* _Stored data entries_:
---

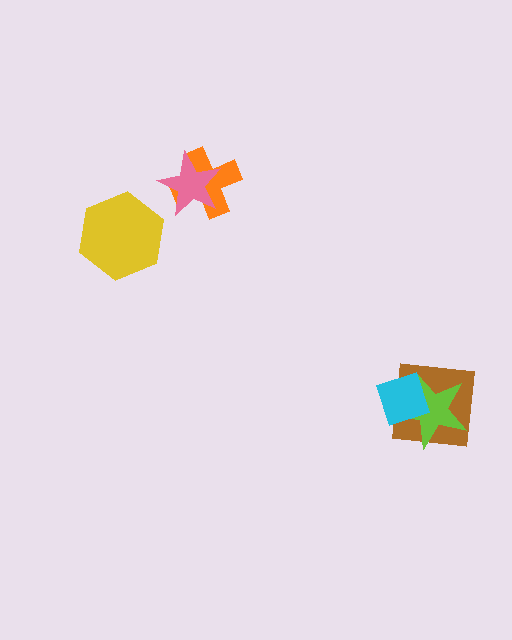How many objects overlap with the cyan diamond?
2 objects overlap with the cyan diamond.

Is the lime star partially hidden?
Yes, it is partially covered by another shape.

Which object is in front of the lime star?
The cyan diamond is in front of the lime star.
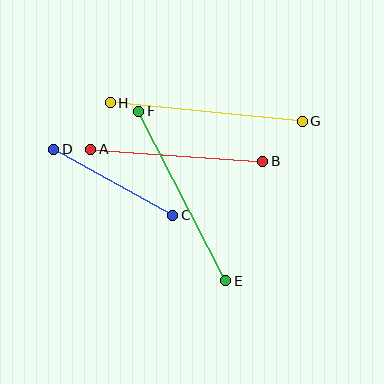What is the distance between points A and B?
The distance is approximately 172 pixels.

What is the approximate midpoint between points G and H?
The midpoint is at approximately (206, 112) pixels.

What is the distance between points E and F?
The distance is approximately 191 pixels.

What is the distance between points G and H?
The distance is approximately 193 pixels.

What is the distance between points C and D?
The distance is approximately 136 pixels.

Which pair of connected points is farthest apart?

---

* _THE EXERCISE_: Reproduce the data above in full, exactly as it is, with the pictures left out.

* _RESULT OF THE EXERCISE_:
How many objects overlap with the cyan diamond?
2 objects overlap with the cyan diamond.

Is the lime star partially hidden?
Yes, it is partially covered by another shape.

Which object is in front of the lime star?
The cyan diamond is in front of the lime star.
What is the distance between points A and B?
The distance is approximately 172 pixels.

What is the approximate midpoint between points G and H?
The midpoint is at approximately (206, 112) pixels.

What is the distance between points E and F?
The distance is approximately 191 pixels.

What is the distance between points G and H?
The distance is approximately 193 pixels.

What is the distance between points C and D?
The distance is approximately 136 pixels.

Which pair of connected points is farthest apart?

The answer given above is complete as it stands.